§ DATA SUPPLIED

──────────

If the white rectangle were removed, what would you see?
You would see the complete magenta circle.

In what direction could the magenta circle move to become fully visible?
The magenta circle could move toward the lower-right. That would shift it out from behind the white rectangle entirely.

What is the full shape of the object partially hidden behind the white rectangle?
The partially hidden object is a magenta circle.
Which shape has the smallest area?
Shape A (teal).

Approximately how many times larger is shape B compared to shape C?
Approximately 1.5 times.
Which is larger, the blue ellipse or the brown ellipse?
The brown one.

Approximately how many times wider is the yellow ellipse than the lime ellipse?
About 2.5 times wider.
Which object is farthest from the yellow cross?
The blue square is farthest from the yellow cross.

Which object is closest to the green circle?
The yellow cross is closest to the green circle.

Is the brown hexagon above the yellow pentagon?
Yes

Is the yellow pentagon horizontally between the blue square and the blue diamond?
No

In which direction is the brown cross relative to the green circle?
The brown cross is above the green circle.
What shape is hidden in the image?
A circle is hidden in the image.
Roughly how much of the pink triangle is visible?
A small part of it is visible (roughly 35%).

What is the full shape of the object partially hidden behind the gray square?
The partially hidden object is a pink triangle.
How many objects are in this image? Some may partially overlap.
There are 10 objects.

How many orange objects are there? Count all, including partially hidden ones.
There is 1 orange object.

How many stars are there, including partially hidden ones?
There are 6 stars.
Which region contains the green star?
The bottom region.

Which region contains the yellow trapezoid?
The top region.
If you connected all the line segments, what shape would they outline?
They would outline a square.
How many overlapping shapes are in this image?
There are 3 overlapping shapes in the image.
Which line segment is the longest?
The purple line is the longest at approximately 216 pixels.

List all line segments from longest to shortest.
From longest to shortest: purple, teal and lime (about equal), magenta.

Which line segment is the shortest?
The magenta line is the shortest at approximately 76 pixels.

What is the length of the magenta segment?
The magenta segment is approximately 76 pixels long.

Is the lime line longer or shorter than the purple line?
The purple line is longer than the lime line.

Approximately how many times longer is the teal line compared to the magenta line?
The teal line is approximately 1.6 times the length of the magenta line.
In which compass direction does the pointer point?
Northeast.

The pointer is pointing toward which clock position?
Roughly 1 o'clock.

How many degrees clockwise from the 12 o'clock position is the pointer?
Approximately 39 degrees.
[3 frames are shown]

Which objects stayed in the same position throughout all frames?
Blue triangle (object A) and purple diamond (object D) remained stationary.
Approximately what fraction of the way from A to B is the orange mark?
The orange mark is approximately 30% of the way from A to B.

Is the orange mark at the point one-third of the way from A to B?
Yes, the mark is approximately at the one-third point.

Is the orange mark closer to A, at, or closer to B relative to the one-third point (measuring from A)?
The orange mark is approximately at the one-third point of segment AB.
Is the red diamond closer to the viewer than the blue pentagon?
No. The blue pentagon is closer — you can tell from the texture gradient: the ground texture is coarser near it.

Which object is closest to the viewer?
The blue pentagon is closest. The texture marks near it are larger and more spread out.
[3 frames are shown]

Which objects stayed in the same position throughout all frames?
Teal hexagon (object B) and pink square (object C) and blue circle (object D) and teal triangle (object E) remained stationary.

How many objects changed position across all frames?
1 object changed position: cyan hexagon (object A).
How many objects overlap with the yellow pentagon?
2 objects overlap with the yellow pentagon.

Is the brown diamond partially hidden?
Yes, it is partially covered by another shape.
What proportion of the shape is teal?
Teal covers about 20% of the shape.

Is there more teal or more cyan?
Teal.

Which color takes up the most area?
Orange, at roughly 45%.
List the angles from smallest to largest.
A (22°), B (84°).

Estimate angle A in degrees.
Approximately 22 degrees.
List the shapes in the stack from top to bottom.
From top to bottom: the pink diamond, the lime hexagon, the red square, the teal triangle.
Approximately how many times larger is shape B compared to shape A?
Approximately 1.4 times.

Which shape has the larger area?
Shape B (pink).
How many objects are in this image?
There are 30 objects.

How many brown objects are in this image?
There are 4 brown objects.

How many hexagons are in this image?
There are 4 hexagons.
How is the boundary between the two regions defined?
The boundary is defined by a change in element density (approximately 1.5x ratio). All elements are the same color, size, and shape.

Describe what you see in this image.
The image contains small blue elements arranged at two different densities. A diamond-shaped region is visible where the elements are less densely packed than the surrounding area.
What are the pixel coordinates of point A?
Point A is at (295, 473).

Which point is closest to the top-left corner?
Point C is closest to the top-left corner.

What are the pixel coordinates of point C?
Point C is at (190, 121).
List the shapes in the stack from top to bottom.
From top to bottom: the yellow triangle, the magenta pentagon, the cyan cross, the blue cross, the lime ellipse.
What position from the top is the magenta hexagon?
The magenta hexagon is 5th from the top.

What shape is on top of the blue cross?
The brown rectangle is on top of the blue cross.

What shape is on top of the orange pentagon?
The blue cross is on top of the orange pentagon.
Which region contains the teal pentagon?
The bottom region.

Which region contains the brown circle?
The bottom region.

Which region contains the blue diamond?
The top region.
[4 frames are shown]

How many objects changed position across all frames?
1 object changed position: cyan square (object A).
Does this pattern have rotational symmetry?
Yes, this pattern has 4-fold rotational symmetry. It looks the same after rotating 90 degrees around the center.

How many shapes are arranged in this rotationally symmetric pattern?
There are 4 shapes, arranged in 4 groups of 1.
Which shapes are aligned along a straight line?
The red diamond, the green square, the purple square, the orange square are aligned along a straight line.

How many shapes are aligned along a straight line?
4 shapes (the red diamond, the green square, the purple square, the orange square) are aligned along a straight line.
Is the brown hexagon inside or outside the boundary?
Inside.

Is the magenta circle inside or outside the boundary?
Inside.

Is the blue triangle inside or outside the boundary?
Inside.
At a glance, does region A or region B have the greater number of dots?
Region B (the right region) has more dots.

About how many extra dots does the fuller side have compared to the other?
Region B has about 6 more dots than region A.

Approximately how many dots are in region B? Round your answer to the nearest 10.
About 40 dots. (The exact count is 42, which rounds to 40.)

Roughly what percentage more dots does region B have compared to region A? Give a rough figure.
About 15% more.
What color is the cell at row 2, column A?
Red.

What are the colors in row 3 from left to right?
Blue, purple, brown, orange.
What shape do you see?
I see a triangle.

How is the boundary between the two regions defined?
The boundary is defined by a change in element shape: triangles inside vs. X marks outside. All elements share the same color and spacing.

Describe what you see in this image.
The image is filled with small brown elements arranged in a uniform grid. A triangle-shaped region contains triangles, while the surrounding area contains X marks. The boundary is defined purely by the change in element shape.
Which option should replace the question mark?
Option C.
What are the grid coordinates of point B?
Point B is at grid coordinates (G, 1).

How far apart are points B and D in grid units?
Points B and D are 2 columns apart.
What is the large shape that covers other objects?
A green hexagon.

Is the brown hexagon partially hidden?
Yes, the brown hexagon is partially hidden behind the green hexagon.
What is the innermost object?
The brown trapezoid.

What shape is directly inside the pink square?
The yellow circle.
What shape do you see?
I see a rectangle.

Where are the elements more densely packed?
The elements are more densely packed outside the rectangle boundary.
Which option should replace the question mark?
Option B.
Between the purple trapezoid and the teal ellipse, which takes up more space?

──────────

Quote all of the entries exactly as they appear.

If the white rectangle were removed, what would you see?
You would see the complete magenta circle.

In what direction could the magenta circle move to become fully visible?
The magenta circle could move toward the lower-right. That would shift it out from behind the white rectangle entirely.

What is the full shape of the object partially hidden behind the white rectangle?
The partially hidden object is a magenta circle.
Which shape has the smallest area?
Shape A (teal).

Approximately how many times larger is shape B compared to shape C?
Approximately 1.5 times.
Which is larger, the blue ellipse or the brown ellipse?
The brown one.

Approximately how many times wider is the yellow ellipse than the lime ellipse?
About 2.5 times wider.
Which object is farthest from the yellow cross?
The blue square is farthest from the yellow cross.

Which object is closest to the green circle?
The yellow cross is closest to the green circle.

Is the brown hexagon above the yellow pentagon?
Yes

Is the yellow pentagon horizontally between the blue square and the blue diamond?
No

In which direction is the brown cross relative to the green circle?
The brown cross is above the green circle.
What shape is hidden in the image?
A circle is hidden in the image.
Roughly how much of the pink triangle is visible?
A small part of it is visible (roughly 35%).

What is the full shape of the object partially hidden behind the gray square?
The partially hidden object is a pink triangle.
How many objects are in this image? Some may partially overlap.
There are 10 objects.

How many orange objects are there? Count all, including partially hidden ones.
There is 1 orange object.

How many stars are there, including partially hidden ones?
There are 6 stars.
Which region contains the green star?
The bottom region.

Which region contains the yellow trapezoid?
The top region.
If you connected all the line segments, what shape would they outline?
They would outline a square.
How many overlapping shapes are in this image?
There are 3 overlapping shapes in the image.
Which line segment is the longest?
The purple line is the longest at approximately 216 pixels.

List all line segments from longest to shortest.
From longest to shortest: purple, teal and lime (about equal), magenta.

Which line segment is the shortest?
The magenta line is the shortest at approximately 76 pixels.

What is the length of the magenta segment?
The magenta segment is approximately 76 pixels long.

Is the lime line longer or shorter than the purple line?
The purple line is longer than the lime line.

Approximately how many times longer is the teal line compared to the magenta line?
The teal line is approximately 1.6 times the length of the magenta line.
In which compass direction does the pointer point?
Northeast.

The pointer is pointing toward which clock position?
Roughly 1 o'clock.

How many degrees clockwise from the 12 o'clock position is the pointer?
Approximately 39 degrees.
[3 frames are shown]

Which objects stayed in the same position throughout all frames?
Blue triangle (object A) and purple diamond (object D) remained stationary.
Approximately what fraction of the way from A to B is the orange mark?
The orange mark is approximately 30% of the way from A to B.

Is the orange mark at the point one-third of the way from A to B?
Yes, the mark is approximately at the one-third point.

Is the orange mark closer to A, at, or closer to B relative to the one-third point (measuring from A)?
The orange mark is approximately at the one-third point of segment AB.
Is the red diamond closer to the viewer than the blue pentagon?
No. The blue pentagon is closer — you can tell from the texture gradient: the ground texture is coarser near it.

Which object is closest to the viewer?
The blue pentagon is closest. The texture marks near it are larger and more spread out.
[3 frames are shown]

Which objects stayed in the same position throughout all frames?
Teal hexagon (object B) and pink square (object C) and blue circle (object D) and teal triangle (object E) remained stationary.

How many objects changed position across all frames?
1 object changed position: cyan hexagon (object A).
How many objects overlap with the yellow pentagon?
2 objects overlap with the yellow pentagon.

Is the brown diamond partially hidden?
Yes, it is partially covered by another shape.
What proportion of the shape is teal?
Teal covers about 20% of the shape.

Is there more teal or more cyan?
Teal.

Which color takes up the most area?
Orange, at roughly 45%.
List the angles from smallest to largest.
A (22°), B (84°).

Estimate angle A in degrees.
Approximately 22 degrees.
List the shapes in the stack from top to bottom.
From top to bottom: the pink diamond, the lime hexagon, the red square, the teal triangle.
Approximately how many times larger is shape B compared to shape A?
Approximately 1.4 times.

Which shape has the larger area?
Shape B (pink).
How many objects are in this image?
There are 30 objects.

How many brown objects are in this image?
There are 4 brown objects.

How many hexagons are in this image?
There are 4 hexagons.
How is the boundary between the two regions defined?
The boundary is defined by a change in element density (approximately 1.5x ratio). All elements are the same color, size, and shape.

Describe what you see in this image.
The image contains small blue elements arranged at two different densities. A diamond-shaped region is visible where the elements are less densely packed than the surrounding area.
What are the pixel coordinates of point A?
Point A is at (295, 473).

Which point is closest to the top-left corner?
Point C is closest to the top-left corner.

What are the pixel coordinates of point C?
Point C is at (190, 121).
List the shapes in the stack from top to bottom.
From top to bottom: the yellow triangle, the magenta pentagon, the cyan cross, the blue cross, the lime ellipse.
What position from the top is the magenta hexagon?
The magenta hexagon is 5th from the top.

What shape is on top of the blue cross?
The brown rectangle is on top of the blue cross.

What shape is on top of the orange pentagon?
The blue cross is on top of the orange pentagon.
Which region contains the teal pentagon?
The bottom region.

Which region contains the brown circle?
The bottom region.

Which region contains the blue diamond?
The top region.
[4 frames are shown]

How many objects changed position across all frames?
1 object changed position: cyan square (object A).
Does this pattern have rotational symmetry?
Yes, this pattern has 4-fold rotational symmetry. It looks the same after rotating 90 degrees around the center.

How many shapes are arranged in this rotationally symmetric pattern?
There are 4 shapes, arranged in 4 groups of 1.
Which shapes are aligned along a straight line?
The red diamond, the green square, the purple square, the orange square are aligned along a straight line.

How many shapes are aligned along a straight line?
4 shapes (the red diamond, the green square, the purple square, the orange square) are aligned along a straight line.
Is the brown hexagon inside or outside the boundary?
Inside.

Is the magenta circle inside or outside the boundary?
Inside.

Is the blue triangle inside or outside the boundary?
Inside.
At a glance, does region A or region B have the greater number of dots?
Region B (the right region) has more dots.

About how many extra dots does the fuller side have compared to the other?
Region B has about 6 more dots than region A.

Approximately how many dots are in region B? Round your answer to the nearest 10.
About 40 dots. (The exact count is 42, which rounds to 40.)

Roughly what percentage more dots does region B have compared to region A? Give a rough figure.
About 15% more.
What color is the cell at row 2, column A?
Red.

What are the colors in row 3 from left to right?
Blue, purple, brown, orange.
What shape do you see?
I see a triangle.

How is the boundary between the two regions defined?
The boundary is defined by a change in element shape: triangles inside vs. X marks outside. All elements share the same color and spacing.

Describe what you see in this image.
The image is filled with small brown elements arranged in a uniform grid. A triangle-shaped region contains triangles, while the surrounding area contains X marks. The boundary is defined purely by the change in element shape.
Which option should replace the question mark?
Option C.
What are the grid coordinates of point B?
Point B is at grid coordinates (G, 1).

How far apart are points B and D in grid units?
Points B and D are 2 columns apart.
What is the large shape that covers other objects?
A green hexagon.

Is the brown hexagon partially hidden?
Yes, the brown hexagon is partially hidden behind the green hexagon.
What is the innermost object?
The brown trapezoid.

What shape is directly inside the pink square?
The yellow circle.
What shape do you see?
I see a rectangle.

Where are the elements more densely packed?
The elements are more densely packed outside the rectangle boundary.
Which option should replace the question mark?
Option B.
Between the purple trapezoid and the teal ellipse, which takes up more space?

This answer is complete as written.